▶ Collected data entries:

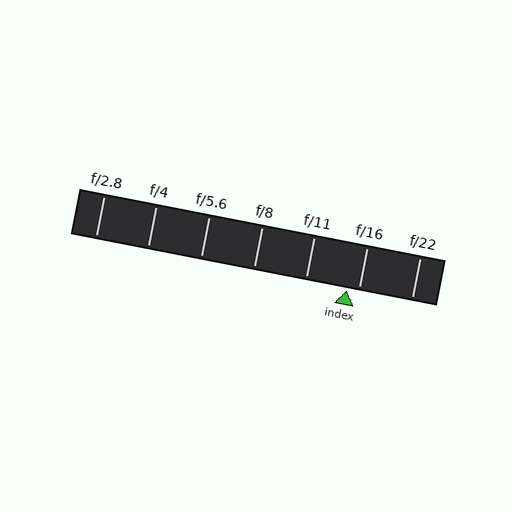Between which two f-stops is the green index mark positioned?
The index mark is between f/11 and f/16.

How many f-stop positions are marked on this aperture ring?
There are 7 f-stop positions marked.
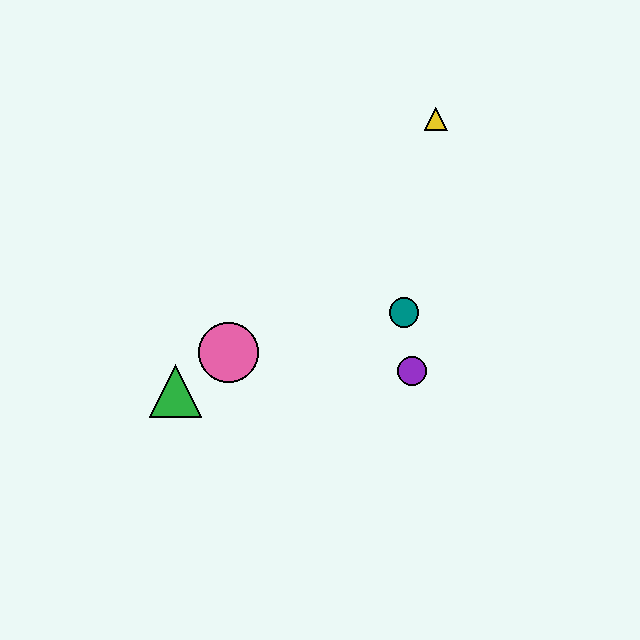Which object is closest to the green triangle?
The pink circle is closest to the green triangle.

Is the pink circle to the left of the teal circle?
Yes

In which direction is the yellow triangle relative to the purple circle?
The yellow triangle is above the purple circle.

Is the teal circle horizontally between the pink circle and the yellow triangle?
Yes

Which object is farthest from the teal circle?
The green triangle is farthest from the teal circle.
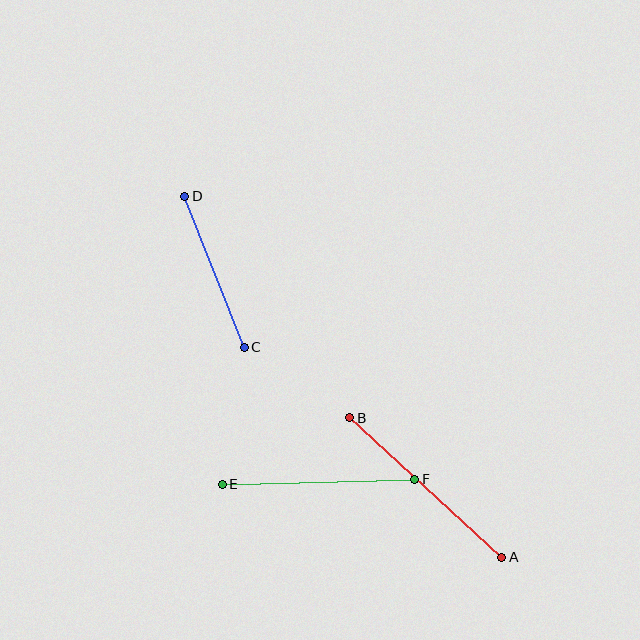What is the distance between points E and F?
The distance is approximately 192 pixels.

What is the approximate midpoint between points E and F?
The midpoint is at approximately (319, 482) pixels.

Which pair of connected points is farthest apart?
Points A and B are farthest apart.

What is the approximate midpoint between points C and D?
The midpoint is at approximately (214, 272) pixels.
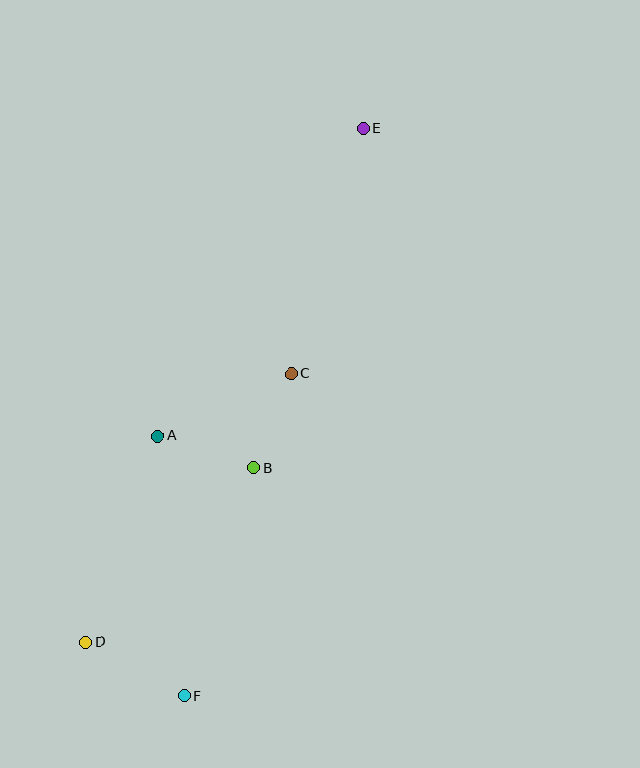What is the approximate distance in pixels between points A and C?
The distance between A and C is approximately 147 pixels.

▶ INSTRUCTION: Exactly those lines that run from the line holding "Which object is farthest" to the end of the listing above, both included, are to be reproduced, with pictures left out.

▶ RESPONSE:
Which object is farthest from the teal circle?
The green triangle is farthest from the teal circle.
What is the distance between points E and F?
The distance is approximately 192 pixels.

What is the approximate midpoint between points E and F?
The midpoint is at approximately (319, 482) pixels.

Which pair of connected points is farthest apart?
Points A and B are farthest apart.

What is the approximate midpoint between points C and D?
The midpoint is at approximately (214, 272) pixels.
What is the approximate distance in pixels between points A and C?
The distance between A and C is approximately 147 pixels.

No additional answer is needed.